JOB: Leave out every picture, and return exactly the lines from the line containing "Which objects stayed" through the end of the records below, both inclusive.

EXCERPTED RECORDS:
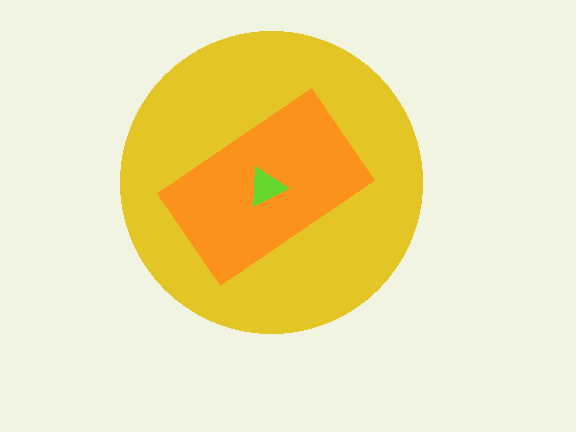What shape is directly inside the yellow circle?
The orange rectangle.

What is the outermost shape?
The yellow circle.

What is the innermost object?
The lime triangle.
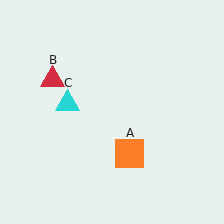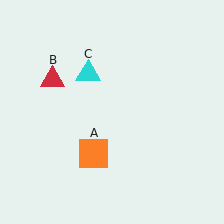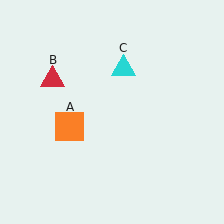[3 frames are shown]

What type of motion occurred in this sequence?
The orange square (object A), cyan triangle (object C) rotated clockwise around the center of the scene.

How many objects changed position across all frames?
2 objects changed position: orange square (object A), cyan triangle (object C).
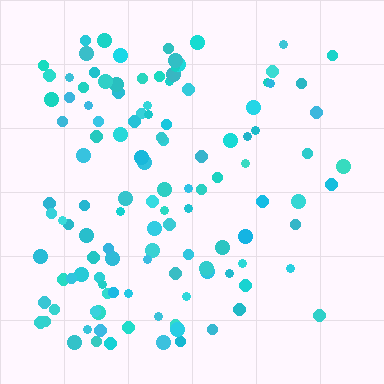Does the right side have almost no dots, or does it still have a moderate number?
Still a moderate number, just noticeably fewer than the left.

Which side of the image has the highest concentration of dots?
The left.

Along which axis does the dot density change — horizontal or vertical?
Horizontal.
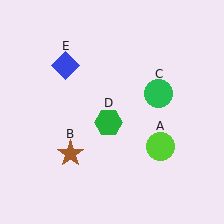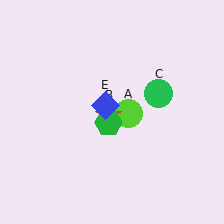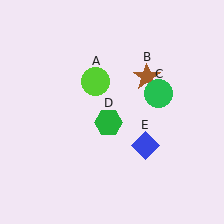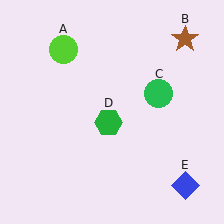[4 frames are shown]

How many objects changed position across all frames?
3 objects changed position: lime circle (object A), brown star (object B), blue diamond (object E).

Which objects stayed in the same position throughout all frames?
Green circle (object C) and green hexagon (object D) remained stationary.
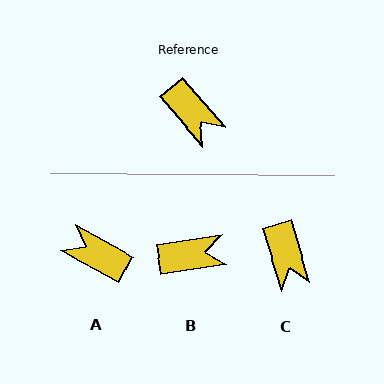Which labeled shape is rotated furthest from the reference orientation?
A, about 160 degrees away.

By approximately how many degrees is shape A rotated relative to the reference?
Approximately 160 degrees clockwise.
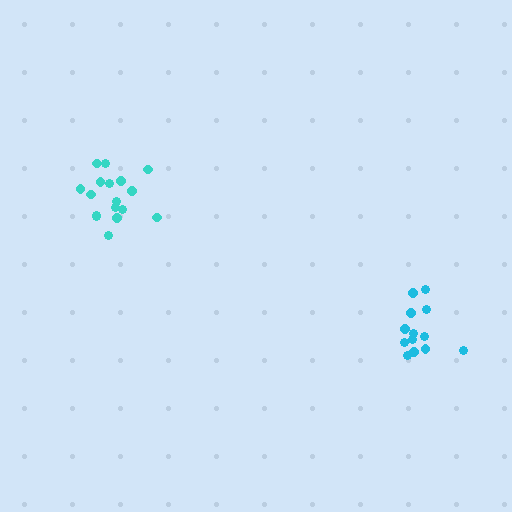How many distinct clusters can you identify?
There are 2 distinct clusters.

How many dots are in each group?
Group 1: 17 dots, Group 2: 13 dots (30 total).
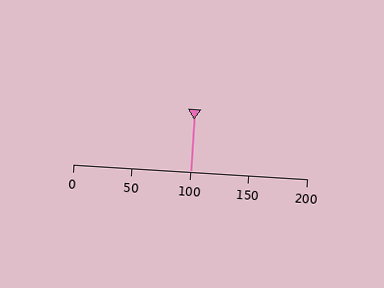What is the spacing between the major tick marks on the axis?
The major ticks are spaced 50 apart.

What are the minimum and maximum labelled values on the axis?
The axis runs from 0 to 200.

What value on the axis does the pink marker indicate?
The marker indicates approximately 100.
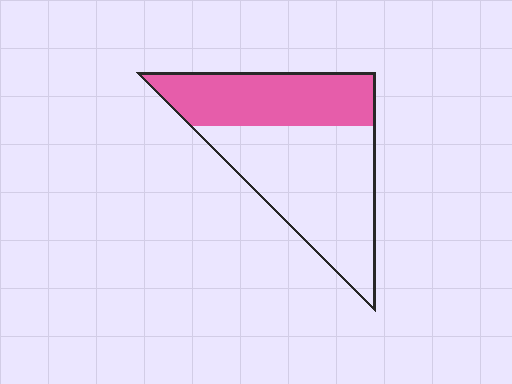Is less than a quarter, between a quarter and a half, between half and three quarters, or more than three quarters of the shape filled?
Between a quarter and a half.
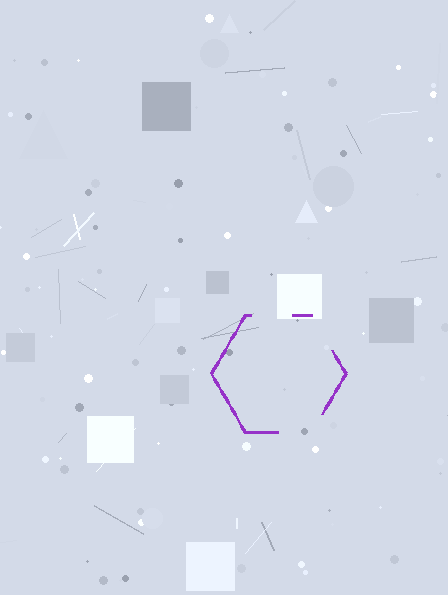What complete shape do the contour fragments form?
The contour fragments form a hexagon.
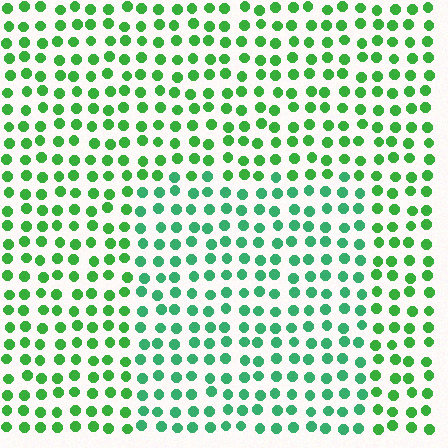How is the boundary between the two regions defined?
The boundary is defined purely by a slight shift in hue (about 26 degrees). Spacing, size, and orientation are identical on both sides.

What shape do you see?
I see a rectangle.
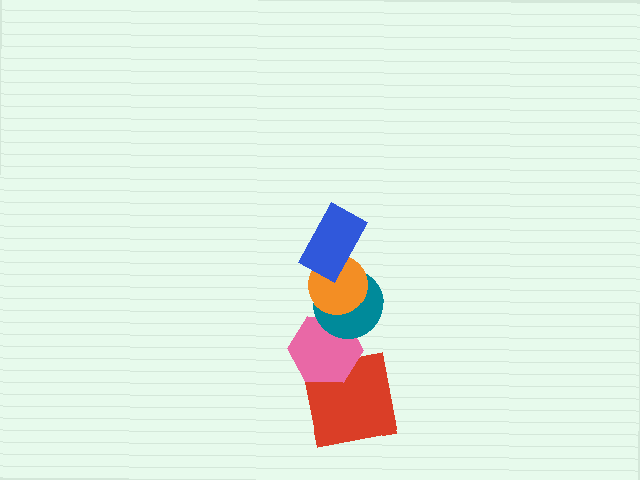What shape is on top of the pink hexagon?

OUTPUT FOR THIS TASK:
Which objects stayed in the same position throughout all frames?
Green circle (object C) and green hexagon (object D) remained stationary.
Which labeled shape is rotated furthest from the reference orientation?
A, about 160 degrees away.

By approximately how many degrees is shape A rotated relative to the reference?
Approximately 160 degrees clockwise.
How many distinct clusters can you identify?
There are 2 distinct clusters.

How many dots are in each group?
Group 1: 17 dots, Group 2: 13 dots (30 total).
What is the spacing between the major tick marks on the axis?
The major ticks are spaced 50 apart.

What are the minimum and maximum labelled values on the axis?
The axis runs from 0 to 200.

What value on the axis does the pink marker indicate?
The marker indicates approximately 100.
Is less than a quarter, between a quarter and a half, between half and three quarters, or more than three quarters of the shape filled?
Between a quarter and a half.
What complete shape do the contour fragments form?
The contour fragments form a hexagon.
How is the boundary between the two regions defined?
The boundary is defined purely by a slight shift in hue (about 26 degrees). Spacing, size, and orientation are identical on both sides.

What shape do you see?
I see a rectangle.
What shape is on top of the pink hexagon?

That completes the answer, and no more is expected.